**Work instructions**
Reproduce exactly the lines from the one containing "Is the orange rectangle partially hidden?" through the end of the listing, minus the pictures.

Illustrated geometry question entries:
============================================================
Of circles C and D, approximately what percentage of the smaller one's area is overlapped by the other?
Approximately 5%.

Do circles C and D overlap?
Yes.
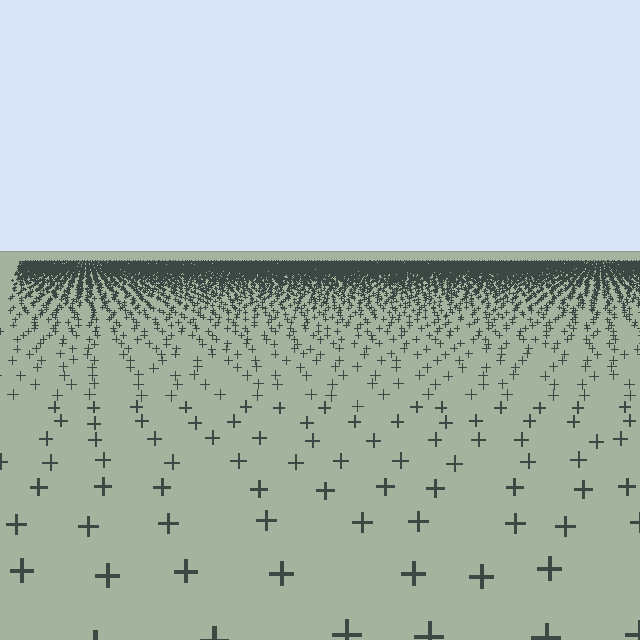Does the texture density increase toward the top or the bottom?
Density increases toward the top.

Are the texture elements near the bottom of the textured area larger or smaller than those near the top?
Larger. Near the bottom, elements are closer to the viewer and appear at a bigger on-screen size.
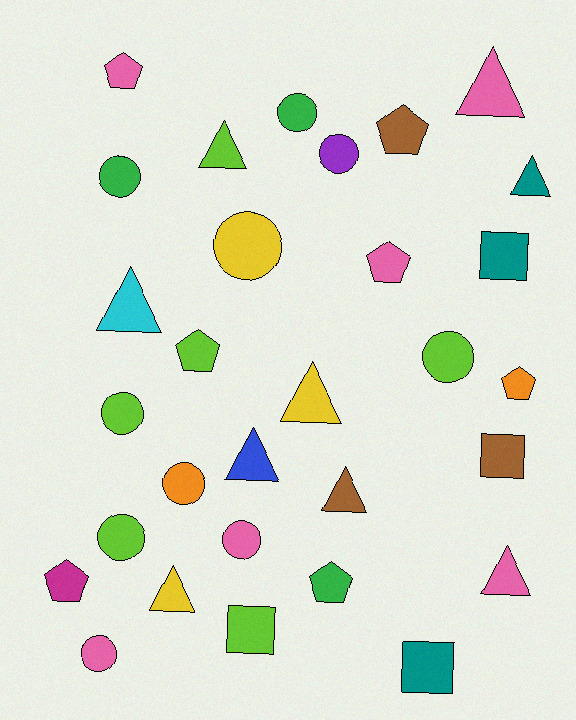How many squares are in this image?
There are 4 squares.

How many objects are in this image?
There are 30 objects.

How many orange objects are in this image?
There are 2 orange objects.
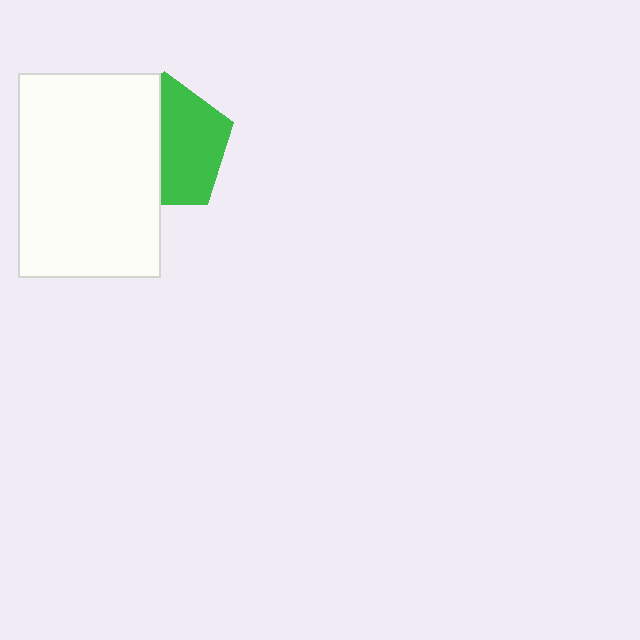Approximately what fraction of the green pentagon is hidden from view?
Roughly 47% of the green pentagon is hidden behind the white rectangle.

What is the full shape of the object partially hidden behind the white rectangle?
The partially hidden object is a green pentagon.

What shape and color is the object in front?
The object in front is a white rectangle.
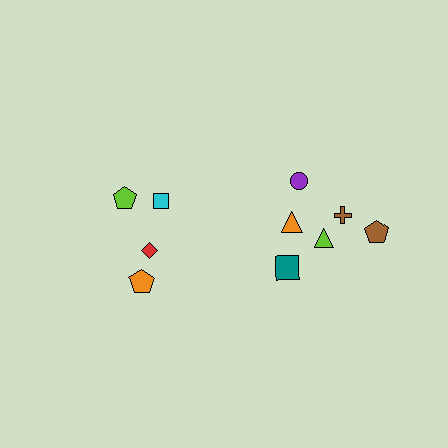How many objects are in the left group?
There are 4 objects.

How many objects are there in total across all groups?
There are 10 objects.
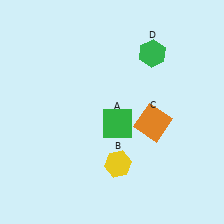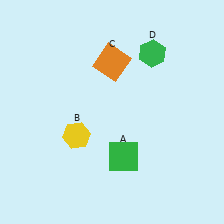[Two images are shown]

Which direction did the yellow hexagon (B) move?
The yellow hexagon (B) moved up and to the left.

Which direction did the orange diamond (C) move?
The orange diamond (C) moved up and to the left.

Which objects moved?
The objects that moved are: the green square (A), the yellow hexagon (B), the orange diamond (C).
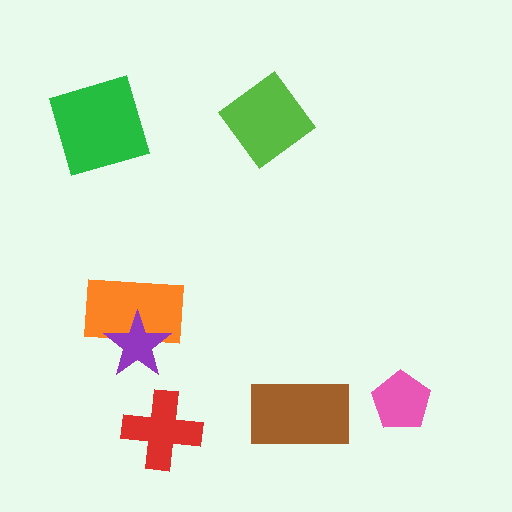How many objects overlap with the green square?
0 objects overlap with the green square.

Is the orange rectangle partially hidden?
Yes, it is partially covered by another shape.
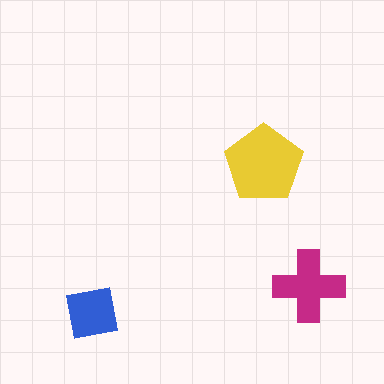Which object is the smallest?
The blue square.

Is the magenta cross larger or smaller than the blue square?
Larger.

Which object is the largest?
The yellow pentagon.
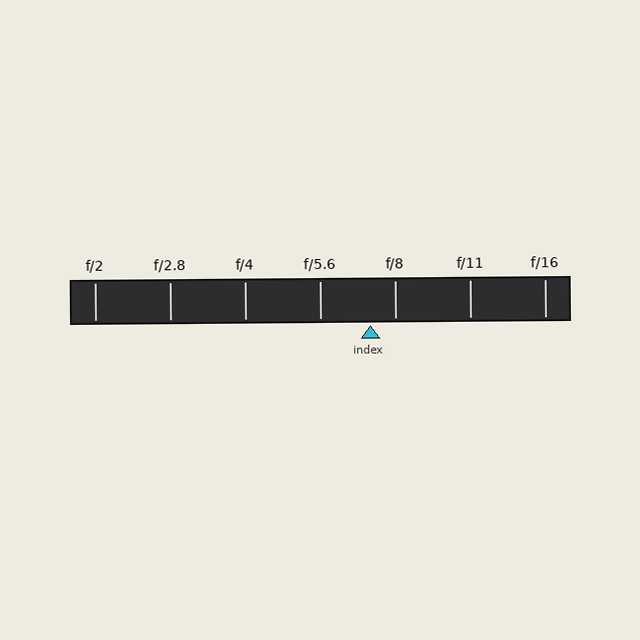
============================================================
**Exercise response**
Is the orange rectangle partially hidden?
Yes, it is partially covered by another shape.
Which object is the smallest?
The blue square.

Is the magenta cross larger or smaller than the blue square?
Larger.

Which object is the largest?
The yellow pentagon.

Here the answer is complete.